TASK OBJECTIVE. The data follows this line. Copy verbatim the line with "What is the nearest" and each line after it to the end.
───── RECORD EXTRACTS
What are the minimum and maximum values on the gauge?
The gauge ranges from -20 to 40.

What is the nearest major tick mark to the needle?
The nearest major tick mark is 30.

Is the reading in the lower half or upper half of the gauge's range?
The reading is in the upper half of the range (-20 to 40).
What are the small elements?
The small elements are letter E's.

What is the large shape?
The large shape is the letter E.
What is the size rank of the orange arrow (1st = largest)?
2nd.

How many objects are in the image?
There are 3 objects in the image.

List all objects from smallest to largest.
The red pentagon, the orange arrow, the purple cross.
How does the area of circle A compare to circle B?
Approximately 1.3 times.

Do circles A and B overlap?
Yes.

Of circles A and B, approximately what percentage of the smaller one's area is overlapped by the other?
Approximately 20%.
──────────
TASK OUTPUT.
What is the nearest major tick mark to the needle?
The nearest major tick mark is 30.

Is the reading in the lower half or upper half of the gauge's range?
The reading is in the upper half of the range (-20 to 40).
What are the small elements?
The small elements are letter E's.

What is the large shape?
The large shape is the letter E.
What is the size rank of the orange arrow (1st = largest)?
2nd.

How many objects are in the image?
There are 3 objects in the image.

List all objects from smallest to largest.
The red pentagon, the orange arrow, the purple cross.
How does the area of circle A compare to circle B?
Approximately 1.3 times.

Do circles A and B overlap?
Yes.

Of circles A and B, approximately what percentage of the smaller one's area is overlapped by the other?
Approximately 20%.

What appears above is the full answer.